(Questions concerning simple figures)
● ● ● ● ●
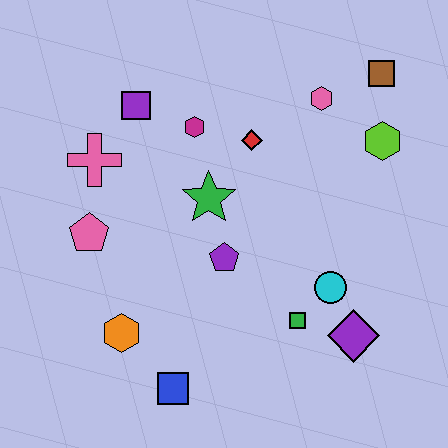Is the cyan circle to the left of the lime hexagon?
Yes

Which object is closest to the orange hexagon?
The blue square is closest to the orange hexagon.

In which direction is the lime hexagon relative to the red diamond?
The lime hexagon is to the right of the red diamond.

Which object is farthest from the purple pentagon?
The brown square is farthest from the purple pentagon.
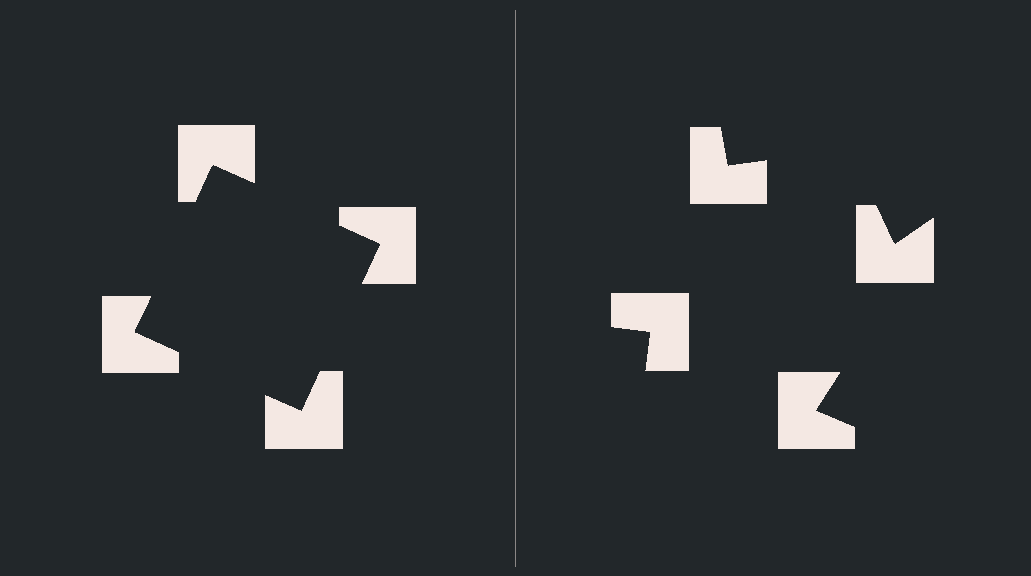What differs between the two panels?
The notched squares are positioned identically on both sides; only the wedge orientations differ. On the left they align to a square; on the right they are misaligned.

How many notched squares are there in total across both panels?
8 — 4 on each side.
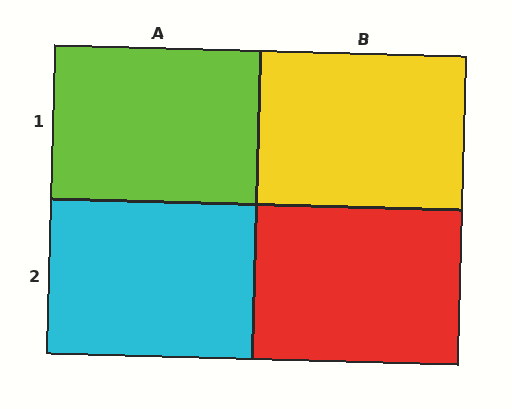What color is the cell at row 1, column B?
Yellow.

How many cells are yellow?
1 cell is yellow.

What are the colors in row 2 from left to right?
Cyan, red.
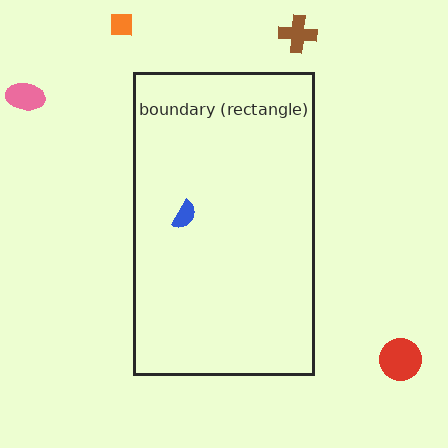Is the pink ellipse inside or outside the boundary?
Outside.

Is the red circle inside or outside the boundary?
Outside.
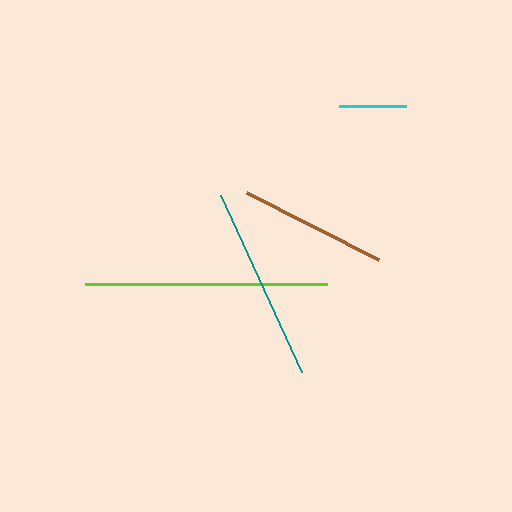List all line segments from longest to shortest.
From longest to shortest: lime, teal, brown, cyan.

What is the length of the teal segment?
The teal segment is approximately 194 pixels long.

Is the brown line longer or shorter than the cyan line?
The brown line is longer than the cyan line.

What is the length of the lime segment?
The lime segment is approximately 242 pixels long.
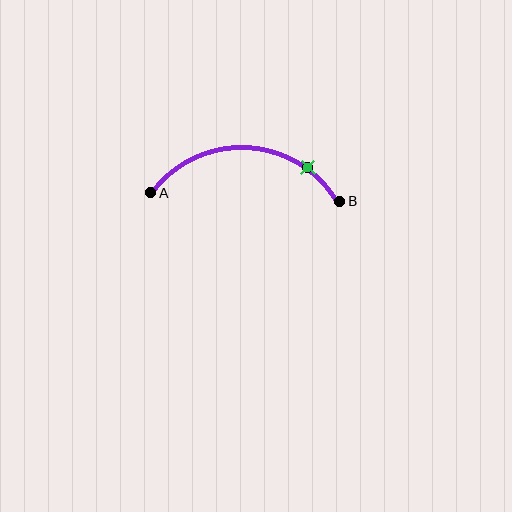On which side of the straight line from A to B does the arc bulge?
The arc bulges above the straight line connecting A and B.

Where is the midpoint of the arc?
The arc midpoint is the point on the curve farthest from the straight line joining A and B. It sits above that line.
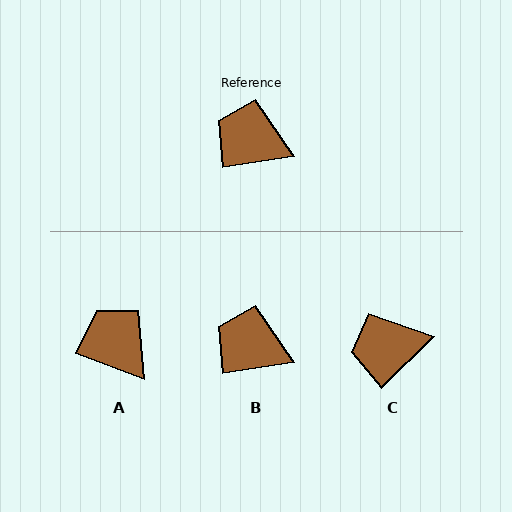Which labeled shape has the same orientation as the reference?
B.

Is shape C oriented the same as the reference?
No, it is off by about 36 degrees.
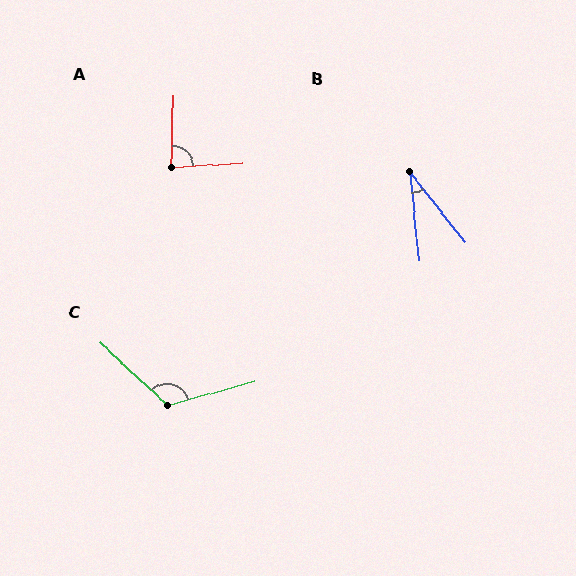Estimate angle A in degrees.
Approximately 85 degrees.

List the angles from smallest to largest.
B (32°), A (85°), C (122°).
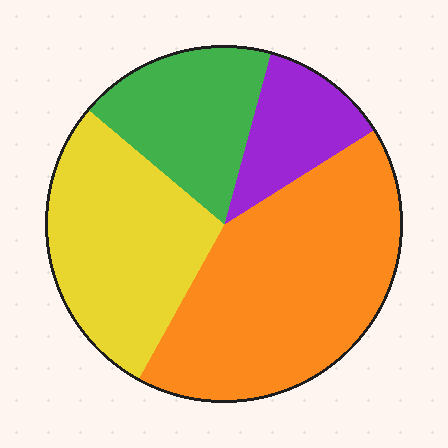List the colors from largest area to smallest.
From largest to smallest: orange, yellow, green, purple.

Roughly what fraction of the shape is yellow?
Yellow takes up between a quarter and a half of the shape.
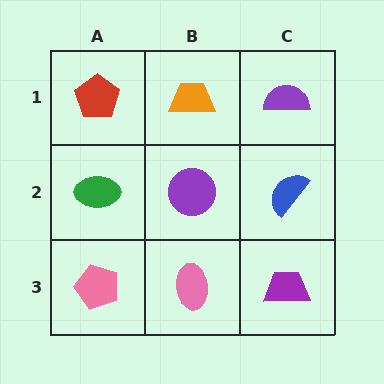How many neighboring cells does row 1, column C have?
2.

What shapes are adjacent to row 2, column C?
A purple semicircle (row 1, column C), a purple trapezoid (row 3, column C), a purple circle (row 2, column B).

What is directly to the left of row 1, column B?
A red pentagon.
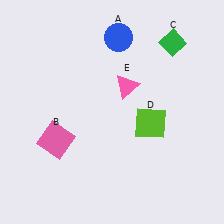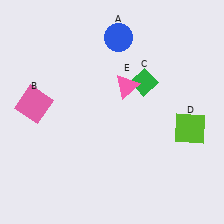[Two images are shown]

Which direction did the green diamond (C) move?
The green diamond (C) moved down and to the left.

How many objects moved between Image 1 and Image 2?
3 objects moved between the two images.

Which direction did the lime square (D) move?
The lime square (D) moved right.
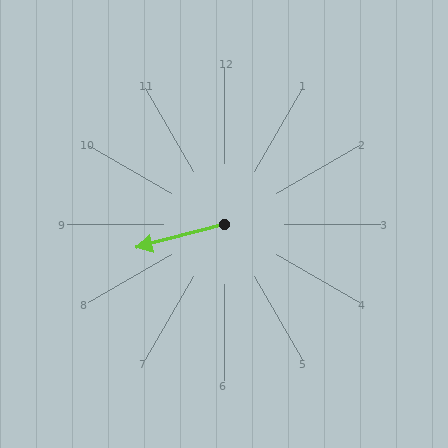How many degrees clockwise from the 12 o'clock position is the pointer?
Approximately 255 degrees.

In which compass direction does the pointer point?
● ● ● ● ●
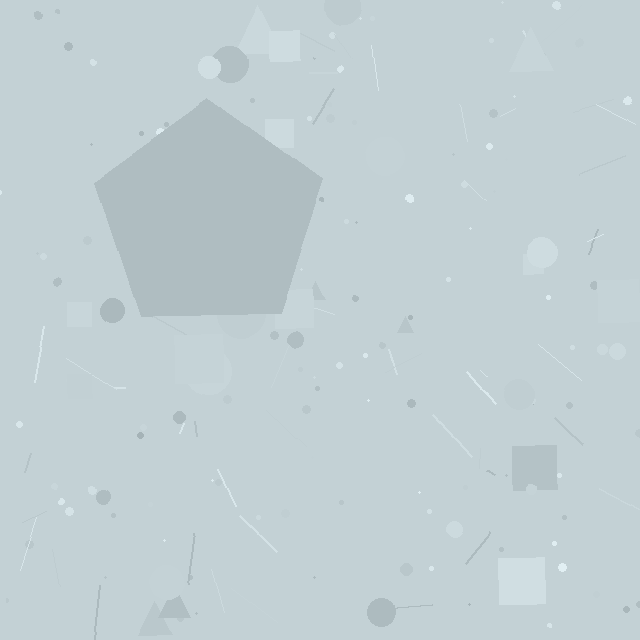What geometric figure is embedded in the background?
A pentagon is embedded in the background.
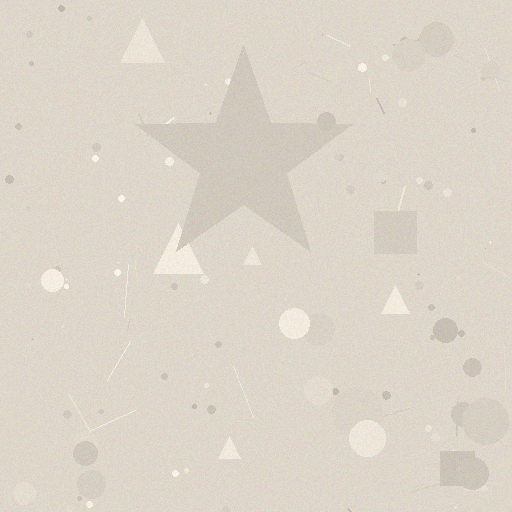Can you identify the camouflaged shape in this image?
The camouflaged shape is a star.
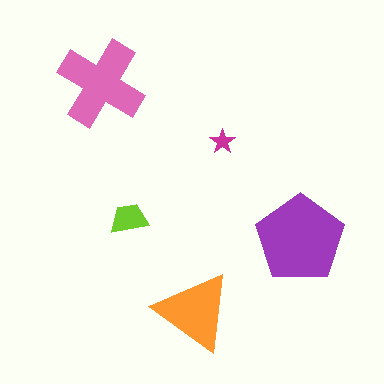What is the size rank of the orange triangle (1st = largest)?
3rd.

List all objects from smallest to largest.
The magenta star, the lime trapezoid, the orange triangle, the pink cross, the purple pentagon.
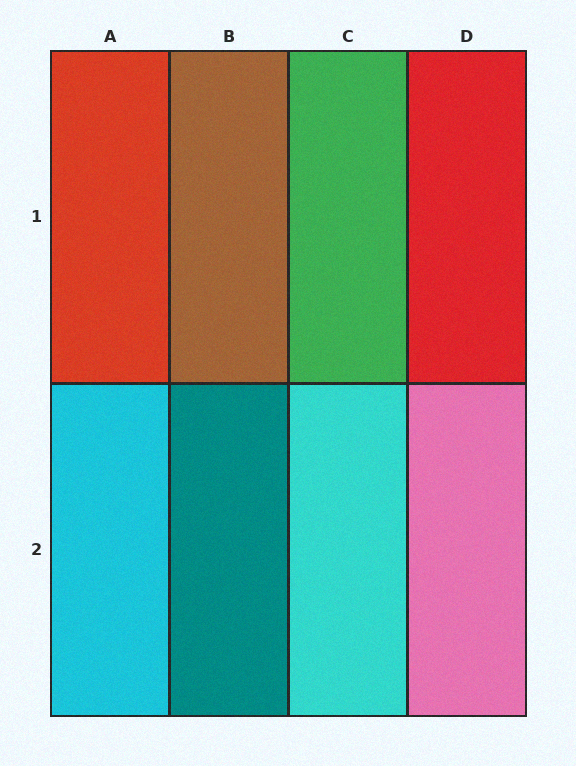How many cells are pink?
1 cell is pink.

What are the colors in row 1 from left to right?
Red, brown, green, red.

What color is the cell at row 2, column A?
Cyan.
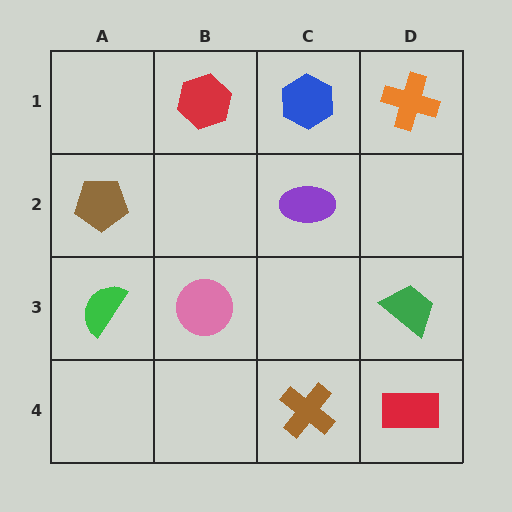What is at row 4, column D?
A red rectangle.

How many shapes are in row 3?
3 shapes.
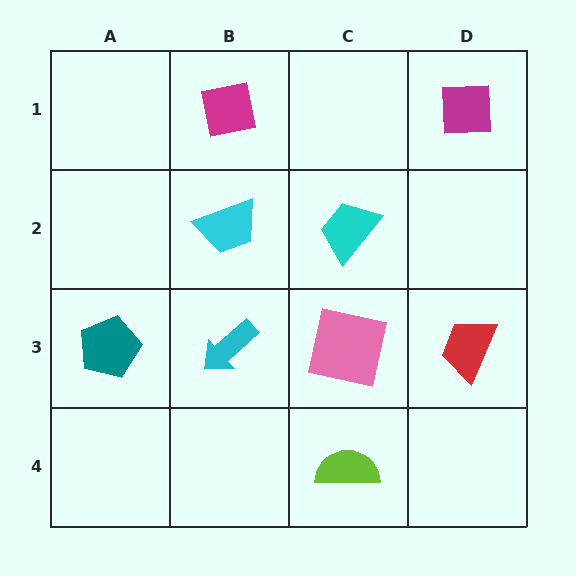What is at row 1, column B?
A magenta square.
● ● ● ● ●
_What you should do_
Output should consist of the lines above from the one with "How many degrees" down to the one with "In which compass", exact and without pictures.

_Answer to the problem_
How many degrees clockwise from the 12 o'clock position is the pointer?
Approximately 255 degrees.

In which compass direction does the pointer point?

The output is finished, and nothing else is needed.